**What is being asked**
Restate word for word the lines beginning at the one that contains "What is the distance between points A and B?" and ending at the one that contains "What is the approximate"; include both and nothing else.

**Exercise input**
(begin)

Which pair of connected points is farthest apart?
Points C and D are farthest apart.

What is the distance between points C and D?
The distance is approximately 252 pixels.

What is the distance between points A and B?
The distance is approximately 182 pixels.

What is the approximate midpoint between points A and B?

(end)
(begin)

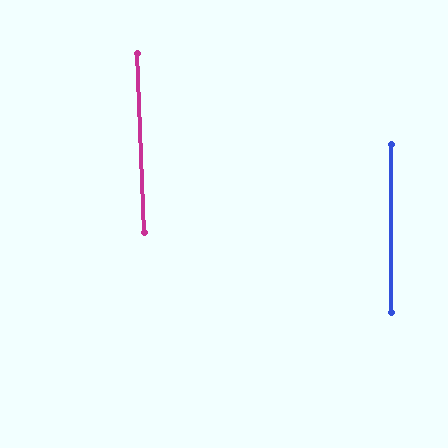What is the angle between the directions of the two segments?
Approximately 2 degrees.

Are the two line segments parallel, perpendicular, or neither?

(end)
(begin)

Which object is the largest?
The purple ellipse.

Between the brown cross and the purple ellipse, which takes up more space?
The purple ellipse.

(end)

**Answer to the task**
What is the distance between points A and B?
The distance is approximately 182 pixels.

What is the approximate midpoint between points A and B?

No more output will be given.